> Instruction:
Reproduce exactly the span of lines beginning at the one with "What type of" and ending at the last line of the data below, omitting pictures.

BEGIN Exercise inputs

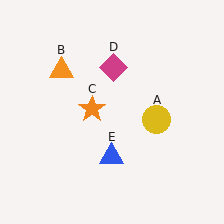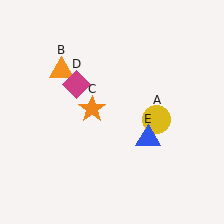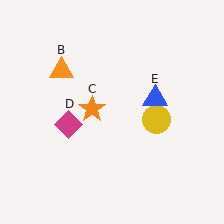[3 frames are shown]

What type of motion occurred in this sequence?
The magenta diamond (object D), blue triangle (object E) rotated counterclockwise around the center of the scene.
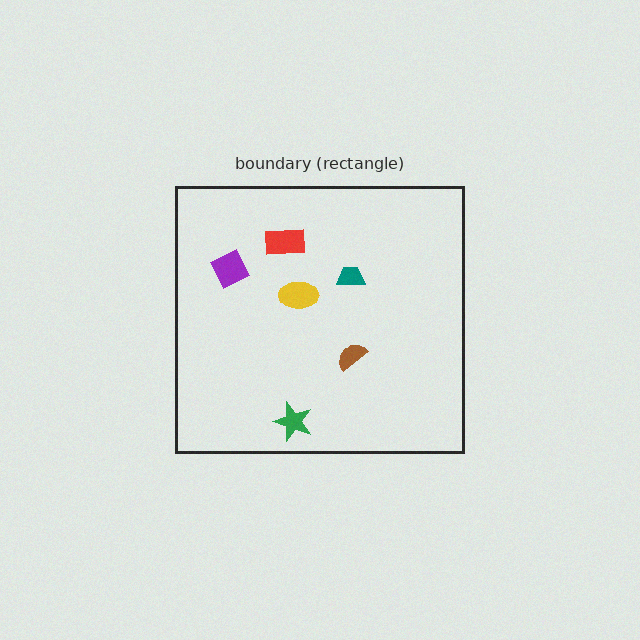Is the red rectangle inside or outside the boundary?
Inside.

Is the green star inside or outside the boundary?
Inside.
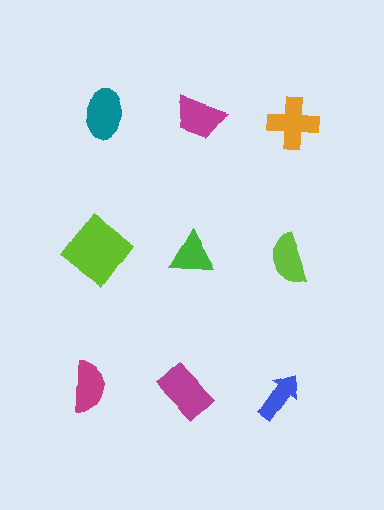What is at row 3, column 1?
A magenta semicircle.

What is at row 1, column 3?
An orange cross.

END Exercise inputs

> Exercise solution:
What type of motion occurred in this sequence?
The magenta diamond (object D), blue triangle (object E) rotated counterclockwise around the center of the scene.
Is the red rectangle inside or outside the boundary?
Inside.

Is the green star inside or outside the boundary?
Inside.
What is at row 3, column 1?
A magenta semicircle.

What is at row 1, column 3?
An orange cross.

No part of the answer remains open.